---------- RAW RECORDS ----------

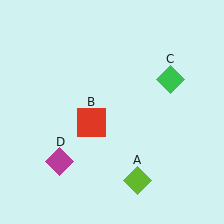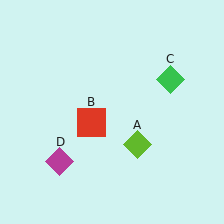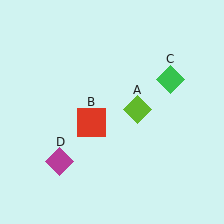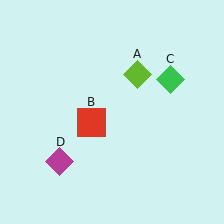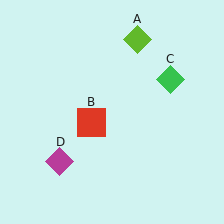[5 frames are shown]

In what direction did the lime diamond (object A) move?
The lime diamond (object A) moved up.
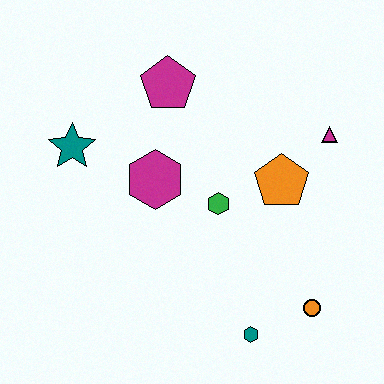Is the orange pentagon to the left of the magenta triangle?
Yes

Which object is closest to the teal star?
The magenta hexagon is closest to the teal star.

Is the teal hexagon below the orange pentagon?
Yes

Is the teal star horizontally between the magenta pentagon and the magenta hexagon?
No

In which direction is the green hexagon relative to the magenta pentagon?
The green hexagon is below the magenta pentagon.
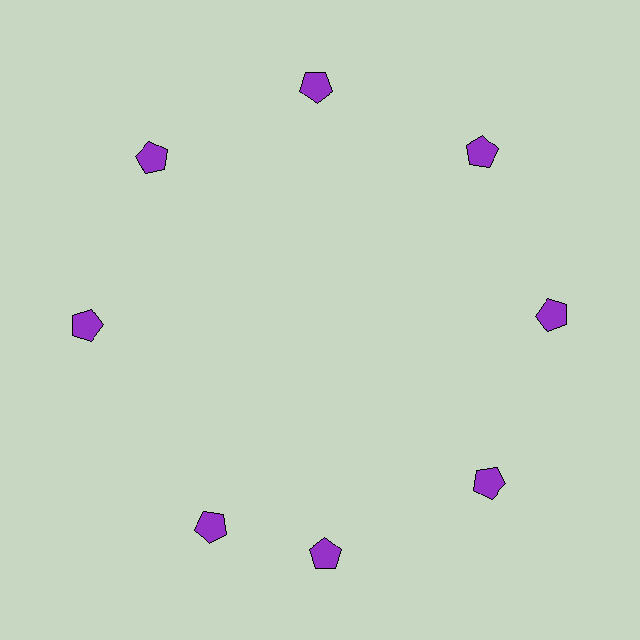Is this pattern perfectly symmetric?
No. The 8 purple pentagons are arranged in a ring, but one element near the 8 o'clock position is rotated out of alignment along the ring, breaking the 8-fold rotational symmetry.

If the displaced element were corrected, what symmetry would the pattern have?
It would have 8-fold rotational symmetry — the pattern would map onto itself every 45 degrees.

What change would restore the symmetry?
The symmetry would be restored by rotating it back into even spacing with its neighbors so that all 8 pentagons sit at equal angles and equal distance from the center.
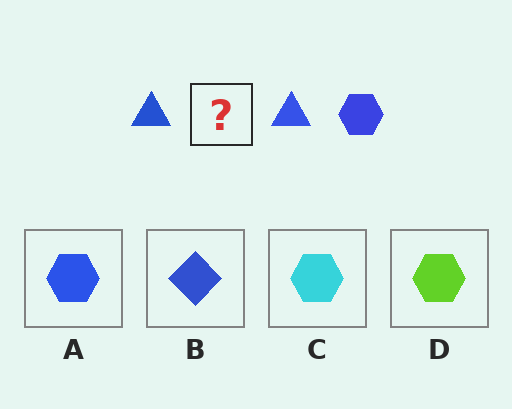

----------

WRITTEN EXERCISE
Leave out the pictures, and give all the records again exactly.

SOLUTION FOR THIS PROBLEM
[5 frames are shown]

In what direction did the lime diamond (object A) move?
The lime diamond (object A) moved up.
Is the orange pentagon to the left of the magenta triangle?
Yes

Which object is closest to the teal star?
The magenta hexagon is closest to the teal star.

Is the teal hexagon below the orange pentagon?
Yes

Is the teal star horizontally between the magenta pentagon and the magenta hexagon?
No

In which direction is the green hexagon relative to the magenta pentagon?
The green hexagon is below the magenta pentagon.
Is this pattern perfectly symmetric?
No. The 8 purple pentagons are arranged in a ring, but one element near the 8 o'clock position is rotated out of alignment along the ring, breaking the 8-fold rotational symmetry.

If the displaced element were corrected, what symmetry would the pattern have?
It would have 8-fold rotational symmetry — the pattern would map onto itself every 45 degrees.

What change would restore the symmetry?
The symmetry would be restored by rotating it back into even spacing with its neighbors so that all 8 pentagons sit at equal angles and equal distance from the center.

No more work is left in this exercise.